**GOAL**
Everything from the line containing "How many shapes are in the top-left region?" through the last line of the data below is to be retyped exactly, apart from the pictures.

**DATA LINES**

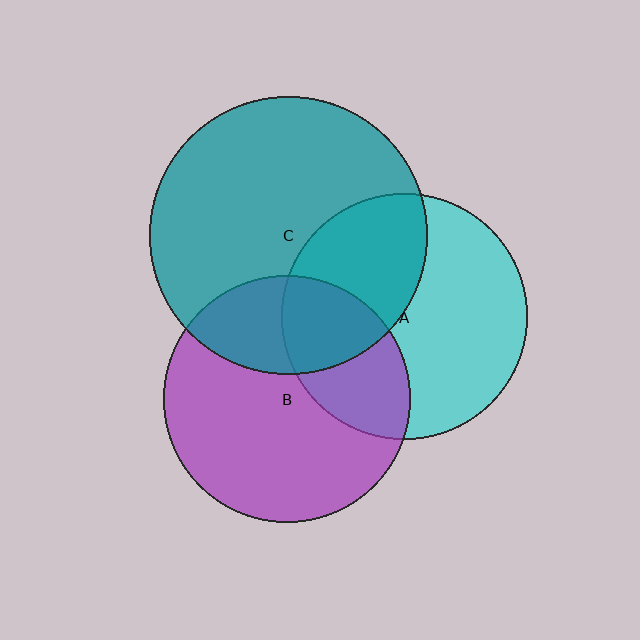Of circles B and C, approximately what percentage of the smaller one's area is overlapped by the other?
Approximately 30%.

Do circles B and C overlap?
Yes.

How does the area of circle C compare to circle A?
Approximately 1.3 times.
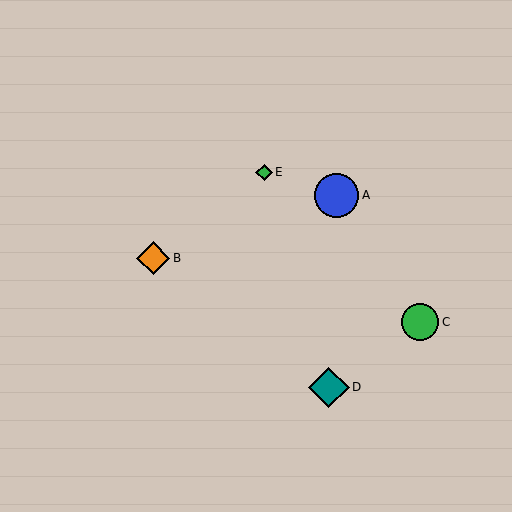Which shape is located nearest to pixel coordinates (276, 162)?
The green diamond (labeled E) at (264, 172) is nearest to that location.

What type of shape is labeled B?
Shape B is an orange diamond.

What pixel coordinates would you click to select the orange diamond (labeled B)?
Click at (153, 258) to select the orange diamond B.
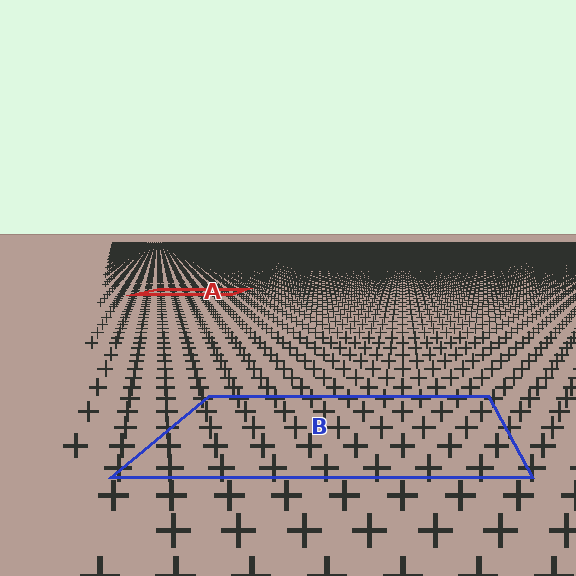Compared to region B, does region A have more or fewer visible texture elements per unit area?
Region A has more texture elements per unit area — they are packed more densely because it is farther away.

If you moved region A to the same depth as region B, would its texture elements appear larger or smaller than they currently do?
They would appear larger. At a closer depth, the same texture elements are projected at a bigger on-screen size.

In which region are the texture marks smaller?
The texture marks are smaller in region A, because it is farther away.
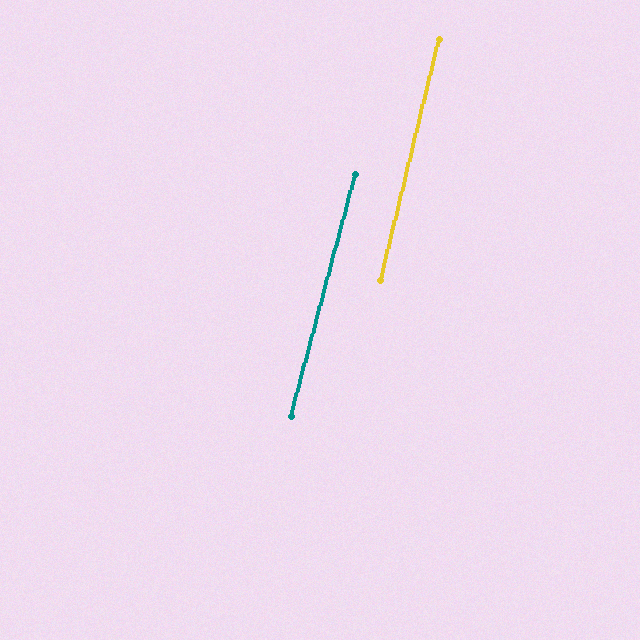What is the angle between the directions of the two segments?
Approximately 1 degree.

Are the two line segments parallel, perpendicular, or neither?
Parallel — their directions differ by only 1.4°.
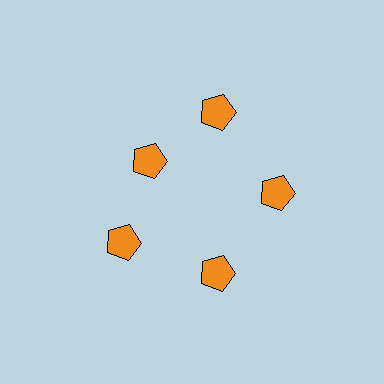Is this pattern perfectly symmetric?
No. The 5 orange pentagons are arranged in a ring, but one element near the 10 o'clock position is pulled inward toward the center, breaking the 5-fold rotational symmetry.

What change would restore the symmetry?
The symmetry would be restored by moving it outward, back onto the ring so that all 5 pentagons sit at equal angles and equal distance from the center.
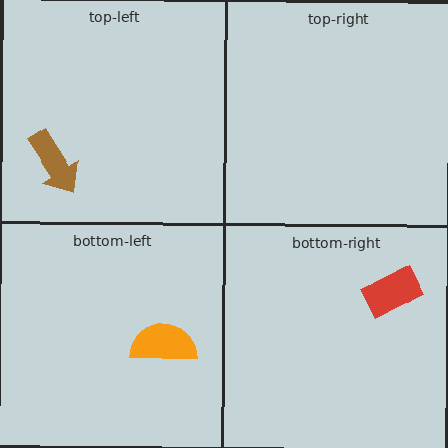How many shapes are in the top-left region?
1.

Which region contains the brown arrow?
The top-left region.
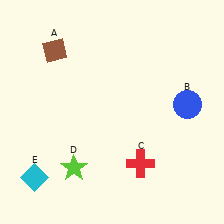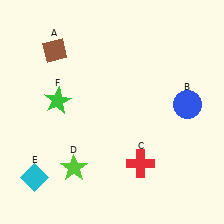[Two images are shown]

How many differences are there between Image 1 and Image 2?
There is 1 difference between the two images.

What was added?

**SOLUTION TO THE PROBLEM**
How many shapes are in the top-left region?
1.

Which region contains the brown arrow?
The top-left region.
[Two images are shown]

How many differences are there between Image 1 and Image 2?
There is 1 difference between the two images.

What was added?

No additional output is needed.